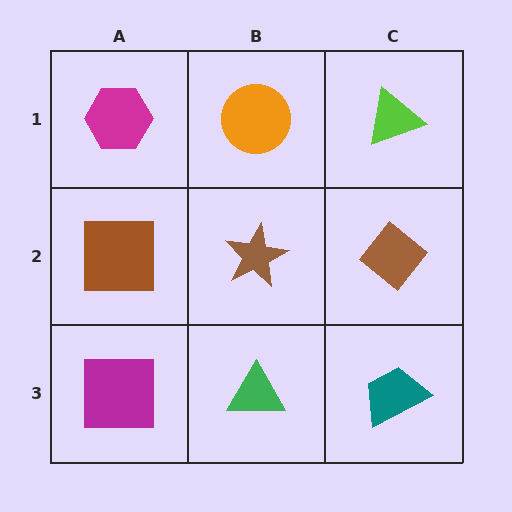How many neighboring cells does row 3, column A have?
2.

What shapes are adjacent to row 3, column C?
A brown diamond (row 2, column C), a green triangle (row 3, column B).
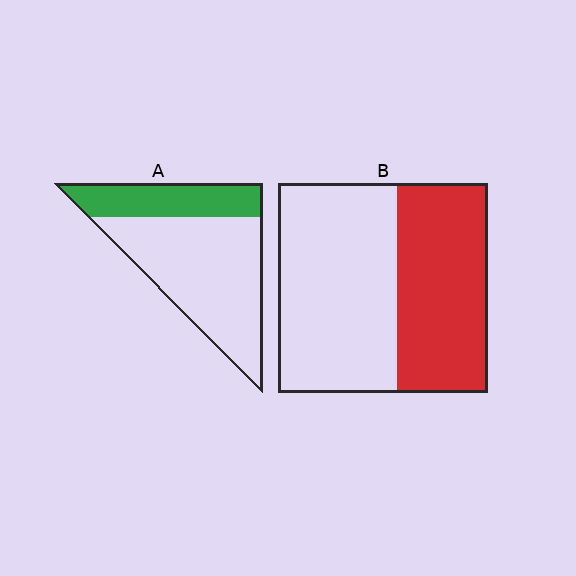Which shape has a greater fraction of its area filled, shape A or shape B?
Shape B.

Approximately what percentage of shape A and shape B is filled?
A is approximately 30% and B is approximately 45%.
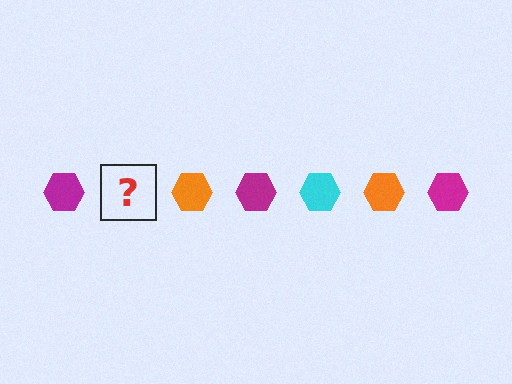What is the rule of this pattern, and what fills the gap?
The rule is that the pattern cycles through magenta, cyan, orange hexagons. The gap should be filled with a cyan hexagon.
|---|
▶ Activity: Retype every entry above exactly, leaving out the pictures.

▶ Answer space:
How many neighboring cells does row 3, column A have?
2.

What shapes are adjacent to row 3, column C?
A brown diamond (row 2, column C), a green triangle (row 3, column B).
Which shape has a greater fraction of its area filled, shape A or shape B?
Shape B.

Approximately what percentage of shape A and shape B is filled?
A is approximately 30% and B is approximately 45%.
What is the rule of this pattern, and what fills the gap?
The rule is that the pattern cycles through magenta, cyan, orange hexagons. The gap should be filled with a cyan hexagon.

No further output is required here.